Everything from the line with "What is the distance between points C and D?" through the line with "How many spatial groupings are visible?", inclusive, should be repeated exactly, except the pictures.

— Start Listing —

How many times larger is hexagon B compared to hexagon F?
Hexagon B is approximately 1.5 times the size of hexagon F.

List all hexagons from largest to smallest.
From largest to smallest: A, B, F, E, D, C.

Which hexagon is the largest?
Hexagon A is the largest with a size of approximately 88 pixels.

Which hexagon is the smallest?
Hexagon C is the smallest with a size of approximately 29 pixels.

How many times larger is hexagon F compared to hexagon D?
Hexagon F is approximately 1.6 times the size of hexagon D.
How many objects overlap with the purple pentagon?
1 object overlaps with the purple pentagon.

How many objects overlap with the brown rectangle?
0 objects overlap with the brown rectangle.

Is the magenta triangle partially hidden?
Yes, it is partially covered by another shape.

— End Listing —
— Start Listing —

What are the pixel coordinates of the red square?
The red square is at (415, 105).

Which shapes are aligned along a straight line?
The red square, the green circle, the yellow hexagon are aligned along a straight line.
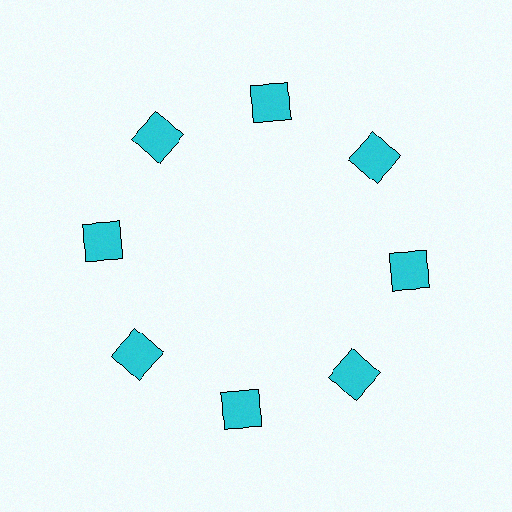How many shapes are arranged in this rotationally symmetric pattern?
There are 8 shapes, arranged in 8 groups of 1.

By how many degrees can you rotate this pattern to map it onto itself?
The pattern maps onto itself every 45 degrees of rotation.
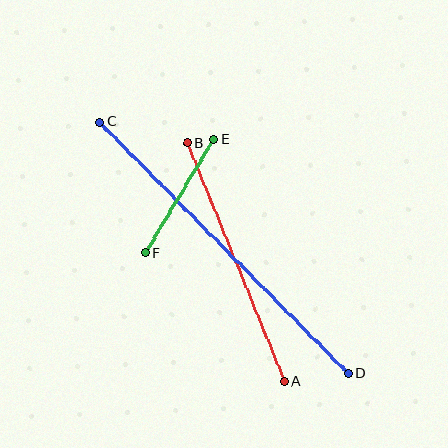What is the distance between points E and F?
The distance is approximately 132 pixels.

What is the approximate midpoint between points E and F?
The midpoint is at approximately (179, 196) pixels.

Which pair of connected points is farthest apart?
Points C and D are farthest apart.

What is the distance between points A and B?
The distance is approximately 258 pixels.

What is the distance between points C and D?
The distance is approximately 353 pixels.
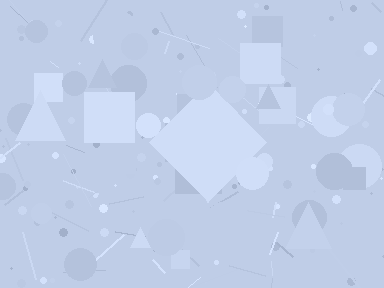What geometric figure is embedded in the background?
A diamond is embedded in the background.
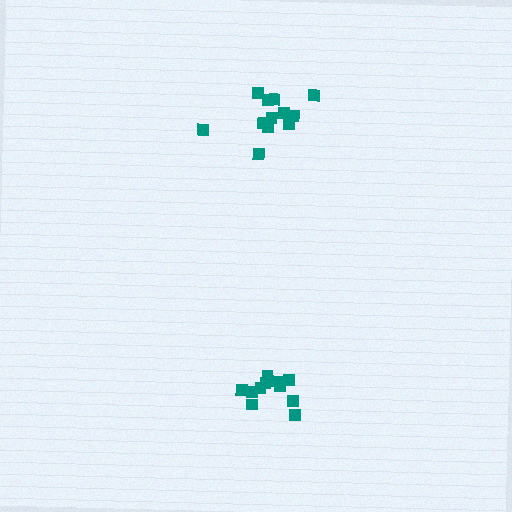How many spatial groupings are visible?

— End Listing —

Exercise answer:
What is the distance between points C and D?
The distance is approximately 353 pixels.
What geometric figure is embedded in the background?
A diamond is embedded in the background.
How many spatial groupings are visible?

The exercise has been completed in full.